▶

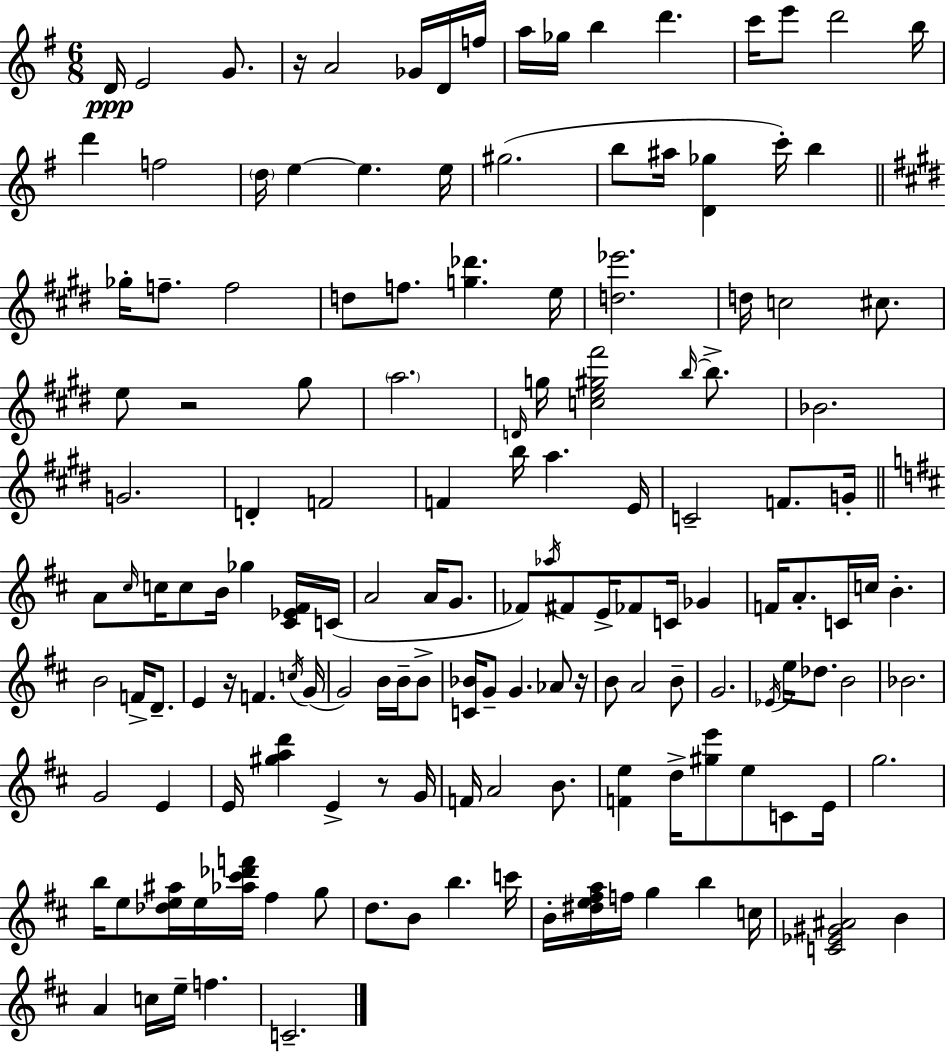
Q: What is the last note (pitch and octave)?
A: C4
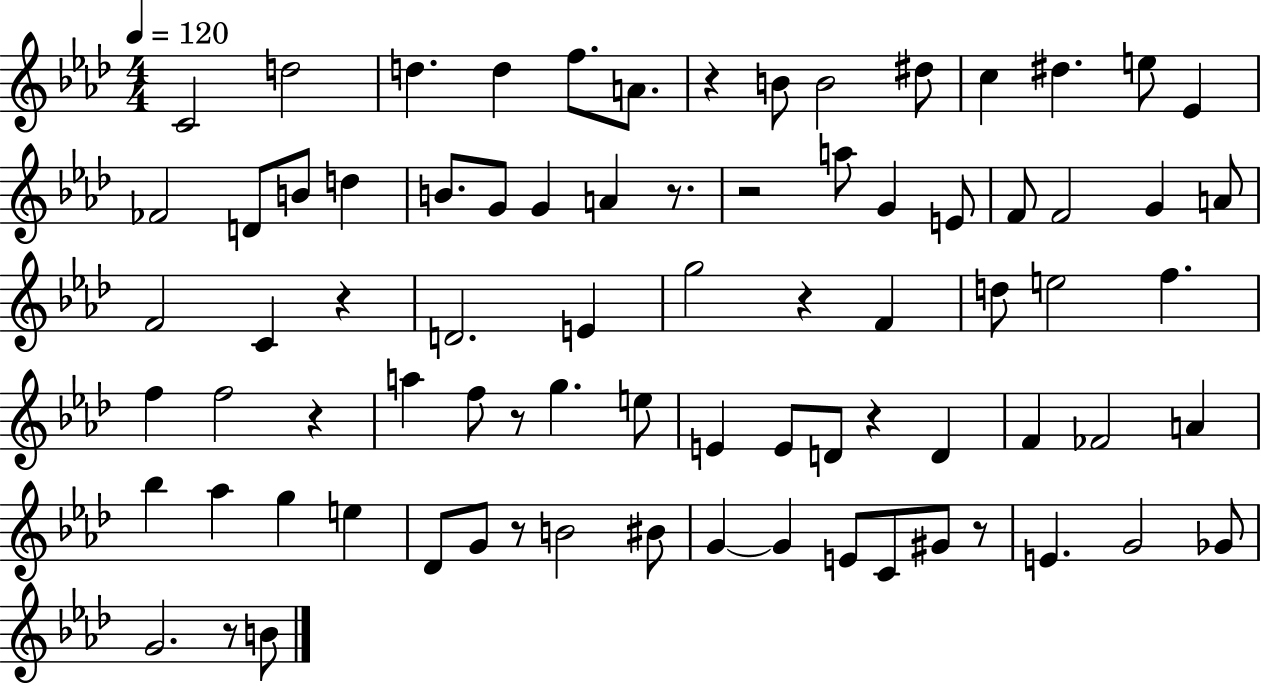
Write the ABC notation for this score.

X:1
T:Untitled
M:4/4
L:1/4
K:Ab
C2 d2 d d f/2 A/2 z B/2 B2 ^d/2 c ^d e/2 _E _F2 D/2 B/2 d B/2 G/2 G A z/2 z2 a/2 G E/2 F/2 F2 G A/2 F2 C z D2 E g2 z F d/2 e2 f f f2 z a f/2 z/2 g e/2 E E/2 D/2 z D F _F2 A _b _a g e _D/2 G/2 z/2 B2 ^B/2 G G E/2 C/2 ^G/2 z/2 E G2 _G/2 G2 z/2 B/2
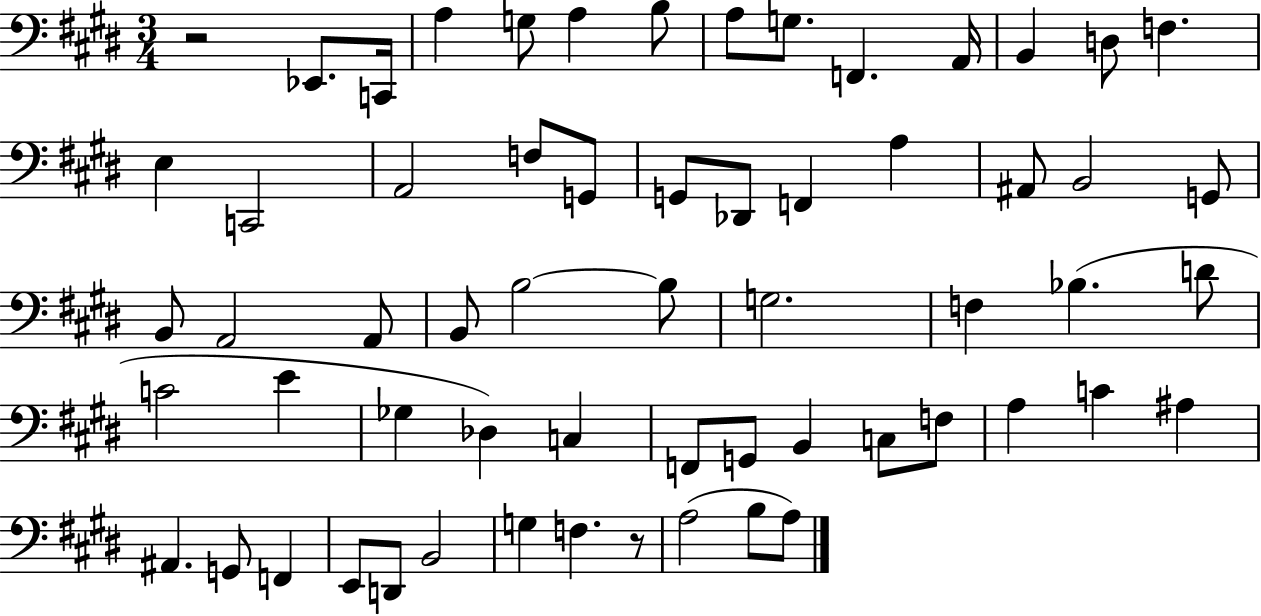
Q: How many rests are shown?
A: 2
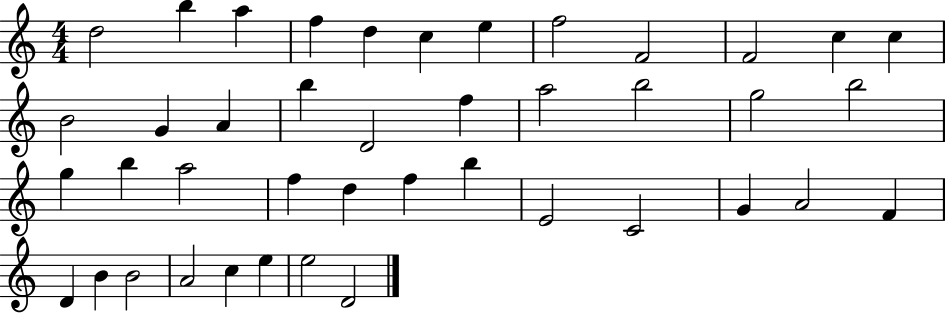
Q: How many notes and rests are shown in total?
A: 42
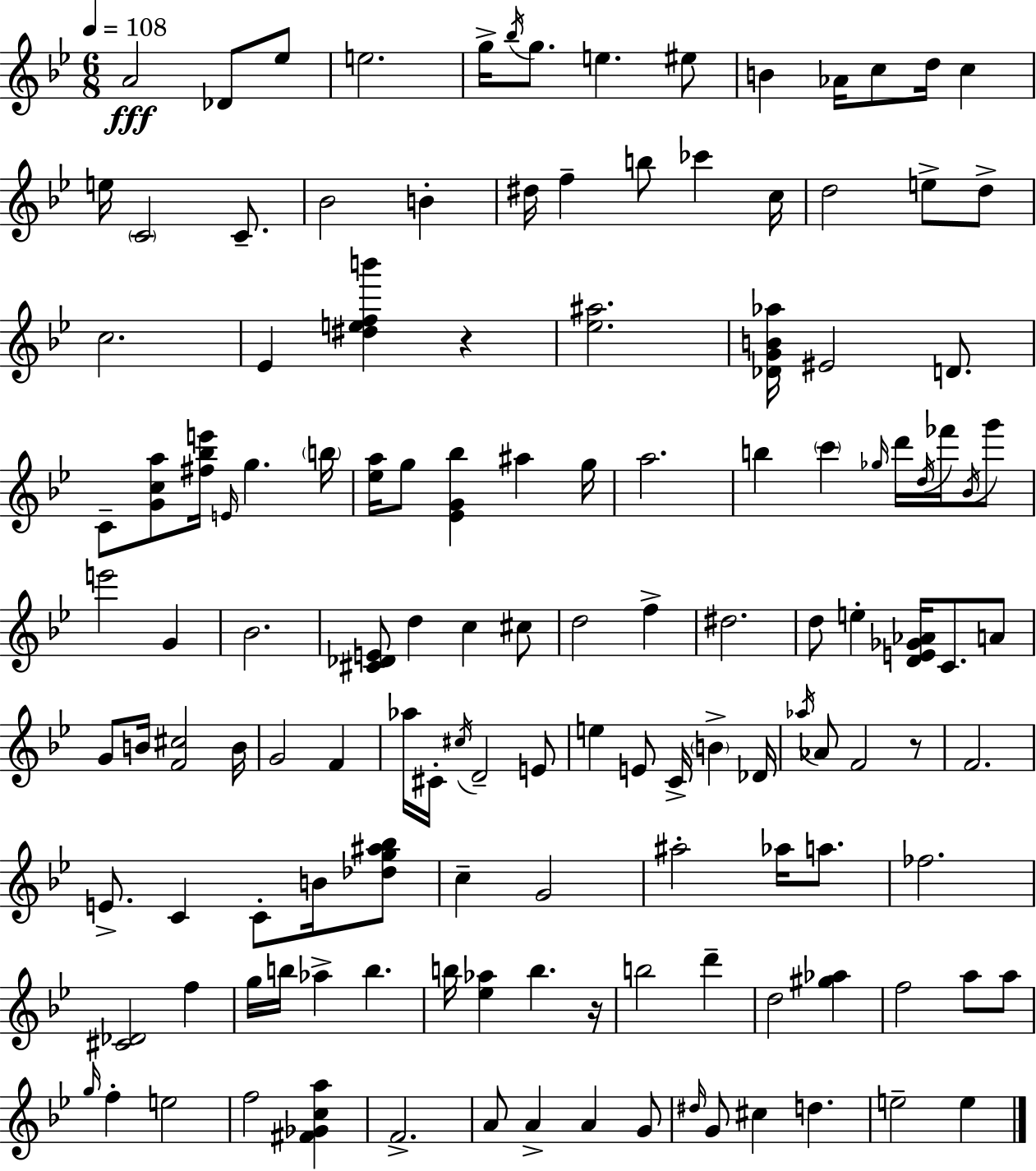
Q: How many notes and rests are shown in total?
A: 135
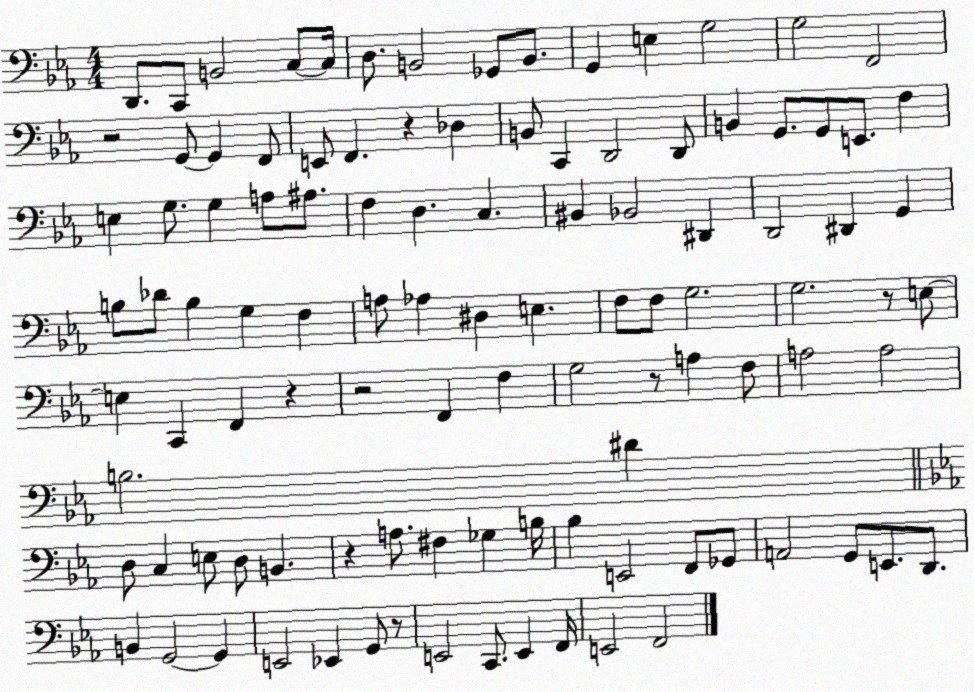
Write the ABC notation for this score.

X:1
T:Untitled
M:4/4
L:1/4
K:Eb
D,,/2 C,,/2 B,,2 C,/2 C,/4 D,/2 B,,2 _G,,/2 B,,/2 G,, E, G,2 G,2 F,,2 z2 G,,/2 G,, F,,/2 E,,/2 F,, z _D, B,,/2 C,, D,,2 D,,/2 B,, G,,/2 G,,/2 E,,/2 F, E, G,/2 G, A,/2 ^A,/2 F, D, C, ^B,, _B,,2 ^D,, D,,2 ^D,, G,, B,/2 _D/2 B, G, F, A,/2 _A, ^D, E, F,/2 F,/2 G,2 G,2 z/2 E,/2 E, C,, F,, z z2 F,, F, G,2 z/2 A, F,/2 A,2 A,2 B,2 ^D D,/2 C, E,/2 D,/2 B,, z A,/2 ^F, _G, B,/4 _B, E,,2 F,,/2 _G,,/2 A,,2 G,,/2 E,,/2 D,,/2 B,, G,,2 G,, E,,2 _E,, G,,/2 z/2 E,,2 C,,/2 E,, F,,/4 E,,2 F,,2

◀

### Exercise brief:
Return, word for word, the part of the listing that runs from the line containing "Q: How many rests are shown?" through the end of the listing, both ends included. Leave the pictures out.

### Answer to this exercise:
Q: How many rests are shown?
A: 2
Q: How many notes and rests are shown in total?
A: 42
Q: How many notes and rests are shown in total?
A: 135
Write the ABC notation for this score.

X:1
T:Untitled
M:4/4
L:1/4
K:Eb
D,,/2 C,,/2 B,,2 C,/2 C,/4 D,/2 B,,2 _G,,/2 B,,/2 G,, E, G,2 G,2 F,,2 z2 G,,/2 G,, F,,/2 E,,/2 F,, z _D, B,,/2 C,, D,,2 D,,/2 B,, G,,/2 G,,/2 E,,/2 F, E, G,/2 G, A,/2 ^A,/2 F, D, C, ^B,, _B,,2 ^D,, D,,2 ^D,, G,, B,/2 _D/2 B, G, F, A,/2 _A, ^D, E, F,/2 F,/2 G,2 G,2 z/2 E,/2 E, C,, F,, z z2 F,, F, G,2 z/2 A, F,/2 A,2 A,2 B,2 ^D D,/2 C, E,/2 D,/2 B,, z A,/2 ^F, _G, B,/4 _B, E,,2 F,,/2 _G,,/2 A,,2 G,,/2 E,,/2 D,,/2 B,, G,,2 G,, E,,2 _E,, G,,/2 z/2 E,,2 C,,/2 E,, F,,/4 E,,2 F,,2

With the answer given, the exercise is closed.